## Problem details
Your task is to repeat the entries word for word while leaving out the pictures.

## Data shown
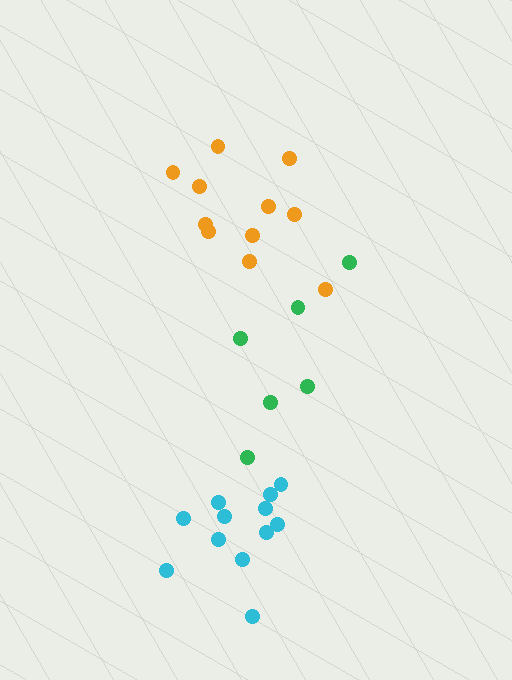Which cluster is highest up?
The orange cluster is topmost.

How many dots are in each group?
Group 1: 11 dots, Group 2: 6 dots, Group 3: 12 dots (29 total).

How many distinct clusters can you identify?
There are 3 distinct clusters.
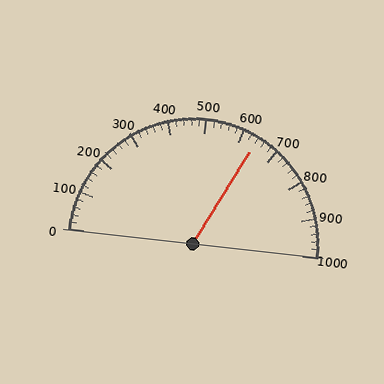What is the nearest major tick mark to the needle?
The nearest major tick mark is 600.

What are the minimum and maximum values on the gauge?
The gauge ranges from 0 to 1000.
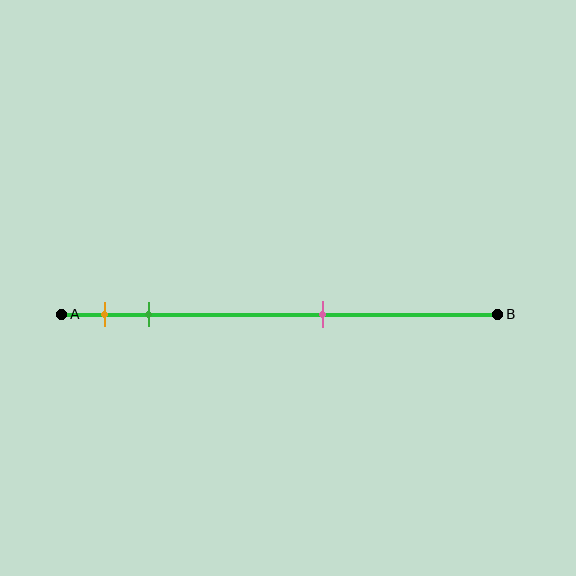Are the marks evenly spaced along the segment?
No, the marks are not evenly spaced.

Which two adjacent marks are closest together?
The orange and green marks are the closest adjacent pair.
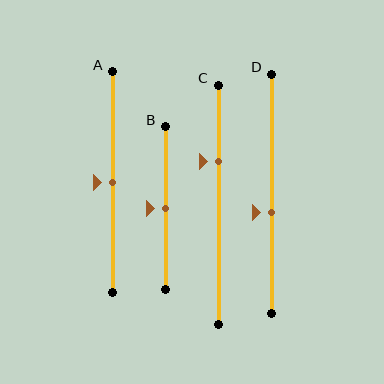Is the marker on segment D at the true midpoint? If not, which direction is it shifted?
No, the marker on segment D is shifted downward by about 8% of the segment length.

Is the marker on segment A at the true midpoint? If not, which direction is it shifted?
Yes, the marker on segment A is at the true midpoint.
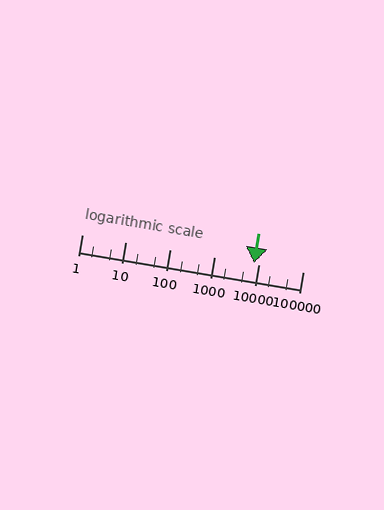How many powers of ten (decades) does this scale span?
The scale spans 5 decades, from 1 to 100000.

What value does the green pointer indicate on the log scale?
The pointer indicates approximately 7800.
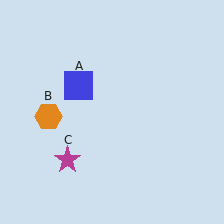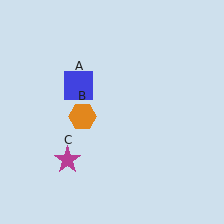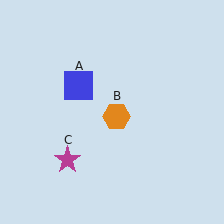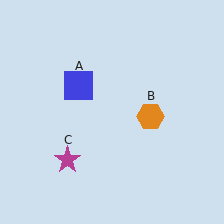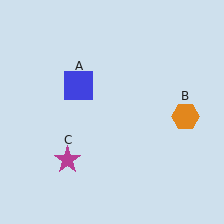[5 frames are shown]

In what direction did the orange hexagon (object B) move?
The orange hexagon (object B) moved right.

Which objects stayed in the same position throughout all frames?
Blue square (object A) and magenta star (object C) remained stationary.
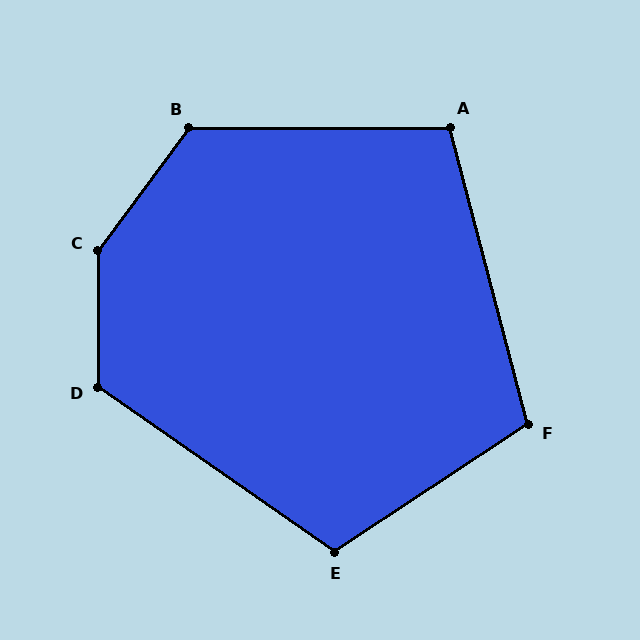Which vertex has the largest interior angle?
C, at approximately 144 degrees.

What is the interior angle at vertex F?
Approximately 109 degrees (obtuse).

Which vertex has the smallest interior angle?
A, at approximately 105 degrees.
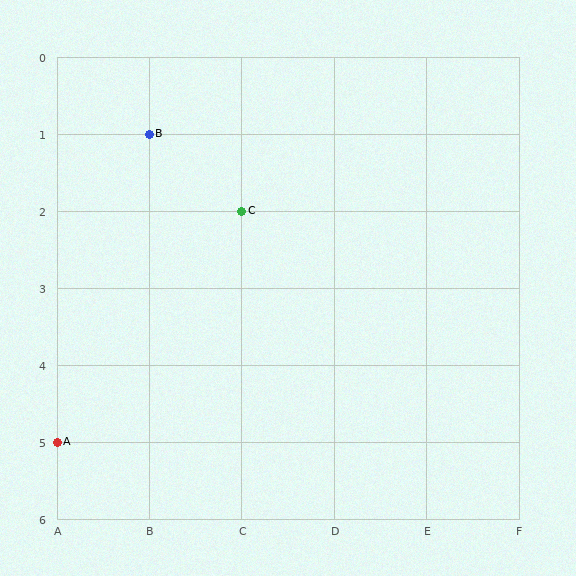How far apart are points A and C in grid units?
Points A and C are 2 columns and 3 rows apart (about 3.6 grid units diagonally).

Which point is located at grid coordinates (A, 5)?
Point A is at (A, 5).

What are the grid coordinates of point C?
Point C is at grid coordinates (C, 2).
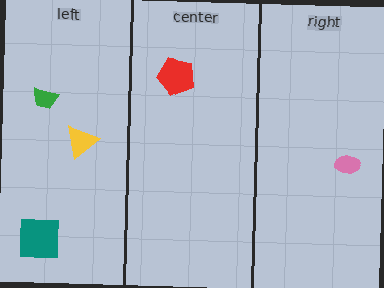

## Solution to the exercise
Which cluster is highest up?
The orange cluster is topmost.

How many dots are in each group?
Group 1: 11 dots, Group 2: 6 dots, Group 3: 12 dots (29 total).

How many distinct clusters can you identify?
There are 3 distinct clusters.
What is the nearest major tick mark to the needle?
The nearest major tick mark is 600.

What are the minimum and maximum values on the gauge?
The gauge ranges from 0 to 1000.
Are the marks evenly spaced along the segment?
No, the marks are not evenly spaced.

Which two adjacent marks are closest together?
The orange and green marks are the closest adjacent pair.
Is the marker on segment D at the true midpoint? If not, which direction is it shifted?
No, the marker on segment D is shifted downward by about 8% of the segment length.

Is the marker on segment A at the true midpoint? If not, which direction is it shifted?
Yes, the marker on segment A is at the true midpoint.
How many powers of ten (decades) does this scale span?
The scale spans 5 decades, from 1 to 100000.

What value does the green pointer indicate on the log scale?
The pointer indicates approximately 7800.
[5 frames are shown]

In what direction did the orange hexagon (object B) move?
The orange hexagon (object B) moved right.

Which objects stayed in the same position throughout all frames?
Blue square (object A) and magenta star (object C) remained stationary.
Which vertex has the largest interior angle?
C, at approximately 144 degrees.

What is the interior angle at vertex F?
Approximately 109 degrees (obtuse).

Which vertex has the smallest interior angle?
A, at approximately 105 degrees.
How far apart are points A and C in grid units?
Points A and C are 2 columns and 3 rows apart (about 3.6 grid units diagonally).

Which point is located at grid coordinates (A, 5)?
Point A is at (A, 5).

What are the grid coordinates of point C?
Point C is at grid coordinates (C, 2).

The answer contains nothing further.